* _GIVEN REQUEST_:
Transcribe the entries that follow, word for word.

* _INFORMATION GIVEN_:
## Start

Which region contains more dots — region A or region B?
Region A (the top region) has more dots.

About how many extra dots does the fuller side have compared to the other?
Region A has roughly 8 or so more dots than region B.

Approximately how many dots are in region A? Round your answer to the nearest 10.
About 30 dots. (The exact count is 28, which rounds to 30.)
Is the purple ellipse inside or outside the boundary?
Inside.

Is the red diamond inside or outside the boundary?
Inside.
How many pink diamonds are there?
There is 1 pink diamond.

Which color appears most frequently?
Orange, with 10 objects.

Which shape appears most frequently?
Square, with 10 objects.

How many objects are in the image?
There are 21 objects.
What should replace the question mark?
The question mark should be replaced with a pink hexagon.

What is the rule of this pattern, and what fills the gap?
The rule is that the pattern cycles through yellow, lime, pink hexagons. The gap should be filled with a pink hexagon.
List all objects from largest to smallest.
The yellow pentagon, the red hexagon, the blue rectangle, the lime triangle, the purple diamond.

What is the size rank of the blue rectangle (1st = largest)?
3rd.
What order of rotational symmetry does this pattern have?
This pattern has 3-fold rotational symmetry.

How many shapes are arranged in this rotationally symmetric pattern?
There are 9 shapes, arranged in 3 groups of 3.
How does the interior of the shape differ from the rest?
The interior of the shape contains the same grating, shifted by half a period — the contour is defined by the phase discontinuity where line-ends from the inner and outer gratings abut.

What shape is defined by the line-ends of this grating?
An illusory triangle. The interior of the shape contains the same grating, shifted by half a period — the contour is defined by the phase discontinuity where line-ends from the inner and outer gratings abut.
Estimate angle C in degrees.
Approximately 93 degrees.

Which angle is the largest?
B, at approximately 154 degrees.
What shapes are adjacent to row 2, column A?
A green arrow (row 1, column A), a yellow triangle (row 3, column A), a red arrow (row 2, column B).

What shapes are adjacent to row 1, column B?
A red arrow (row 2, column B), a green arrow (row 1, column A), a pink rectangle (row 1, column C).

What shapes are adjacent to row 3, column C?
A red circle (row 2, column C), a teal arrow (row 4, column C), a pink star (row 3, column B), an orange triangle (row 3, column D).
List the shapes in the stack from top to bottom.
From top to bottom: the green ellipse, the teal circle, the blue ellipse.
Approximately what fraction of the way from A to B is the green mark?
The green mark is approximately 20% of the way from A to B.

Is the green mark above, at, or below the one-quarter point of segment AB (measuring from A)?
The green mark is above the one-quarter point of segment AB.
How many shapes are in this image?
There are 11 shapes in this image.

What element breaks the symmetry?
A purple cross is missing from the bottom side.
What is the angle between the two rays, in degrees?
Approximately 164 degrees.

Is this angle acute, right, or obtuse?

## End

* _ANSWER_:
Which region contains more dots — region A or region B?
Region A (the top region) has more dots.

About how many extra dots does the fuller side have compared to the other?
Region A has roughly 8 or so more dots than region B.

Approximately how many dots are in region A? Round your answer to the nearest 10.
About 30 dots. (The exact count is 28, which rounds to 30.)
Is the purple ellipse inside or outside the boundary?
Inside.

Is the red diamond inside or outside the boundary?
Inside.
How many pink diamonds are there?
There is 1 pink diamond.

Which color appears most frequently?
Orange, with 10 objects.

Which shape appears most frequently?
Square, with 10 objects.

How many objects are in the image?
There are 21 objects.
What should replace the question mark?
The question mark should be replaced with a pink hexagon.

What is the rule of this pattern, and what fills the gap?
The rule is that the pattern cycles through yellow, lime, pink hexagons. The gap should be filled with a pink hexagon.
List all objects from largest to smallest.
The yellow pentagon, the red hexagon, the blue rectangle, the lime triangle, the purple diamond.

What is the size rank of the blue rectangle (1st = largest)?
3rd.
What order of rotational symmetry does this pattern have?
This pattern has 3-fold rotational symmetry.

How many shapes are arranged in this rotationally symmetric pattern?
There are 9 shapes, arranged in 3 groups of 3.
How does the interior of the shape differ from the rest?
The interior of the shape contains the same grating, shifted by half a period — the contour is defined by the phase discontinuity where line-ends from the inner and outer gratings abut.

What shape is defined by the line-ends of this grating?
An illusory triangle. The interior of the shape contains the same grating, shifted by half a period — the contour is defined by the phase discontinuity where line-ends from the inner and outer gratings abut.
Estimate angle C in degrees.
Approximately 93 degrees.

Which angle is the largest?
B, at approximately 154 degrees.
What shapes are adjacent to row 2, column A?
A green arrow (row 1, column A), a yellow triangle (row 3, column A), a red arrow (row 2, column B).

What shapes are adjacent to row 1, column B?
A red arrow (row 2, column B), a green arrow (row 1, column A), a pink rectangle (row 1, column C).

What shapes are adjacent to row 3, column C?
A red circle (row 2, column C), a teal arrow (row 4, column C), a pink star (row 3, column B), an orange triangle (row 3, column D).
List the shapes in the stack from top to bottom.
From top to bottom: the green ellipse, the teal circle, the blue ellipse.
Approximately what fraction of the way from A to B is the green mark?
The green mark is approximately 20% of the way from A to B.

Is the green mark above, at, or below the one-quarter point of segment AB (measuring from A)?
The green mark is above the one-quarter point of segment AB.
How many shapes are in this image?
There are 11 shapes in this image.

What element breaks the symmetry?
A purple cross is missing from the bottom side.
What is the angle between the two rays, in degrees?
Approximately 164 degrees.

Is this angle acute, right, or obtuse?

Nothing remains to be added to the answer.